┌──

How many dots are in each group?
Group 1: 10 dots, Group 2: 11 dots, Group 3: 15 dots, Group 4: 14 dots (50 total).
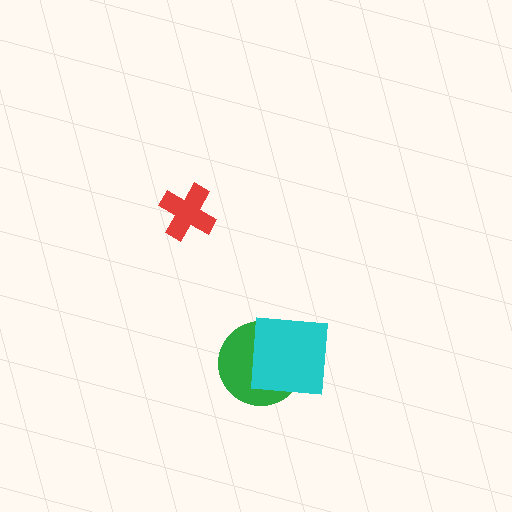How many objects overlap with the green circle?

└──
┌──

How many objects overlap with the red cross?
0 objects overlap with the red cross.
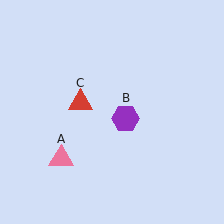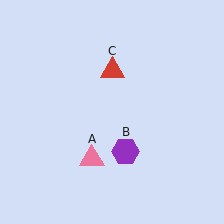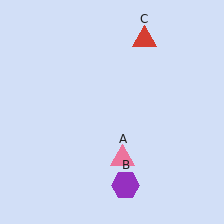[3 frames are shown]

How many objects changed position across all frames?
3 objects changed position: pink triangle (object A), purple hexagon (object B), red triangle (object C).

└──
┌──

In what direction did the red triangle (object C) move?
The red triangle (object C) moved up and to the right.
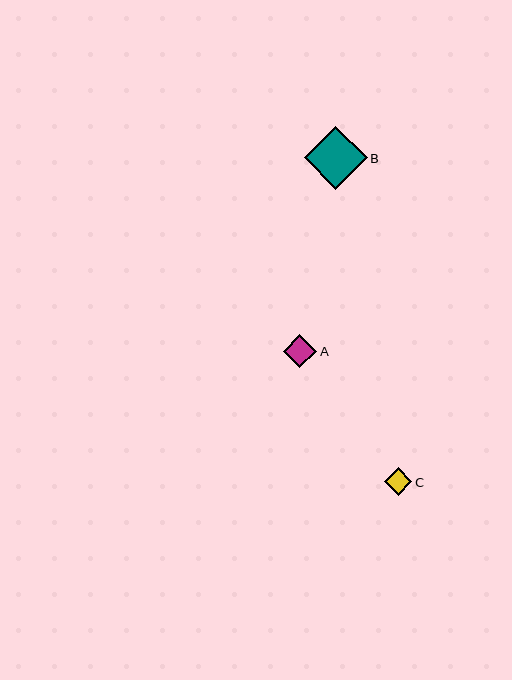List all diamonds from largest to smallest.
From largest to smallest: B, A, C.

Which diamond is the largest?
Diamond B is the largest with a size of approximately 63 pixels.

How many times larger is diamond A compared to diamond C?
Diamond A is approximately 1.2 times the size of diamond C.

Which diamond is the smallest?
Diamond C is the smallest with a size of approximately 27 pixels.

└──

Copy out the listing above from the line containing "How many dots are in each group?" to the line containing "How many objects overlap with the green", both included, exactly as written and minus the images.

How many dots are in each group?
Group 1: 10 dots, Group 2: 11 dots, Group 3: 15 dots, Group 4: 14 dots (50 total).
How many objects overlap with the green circle?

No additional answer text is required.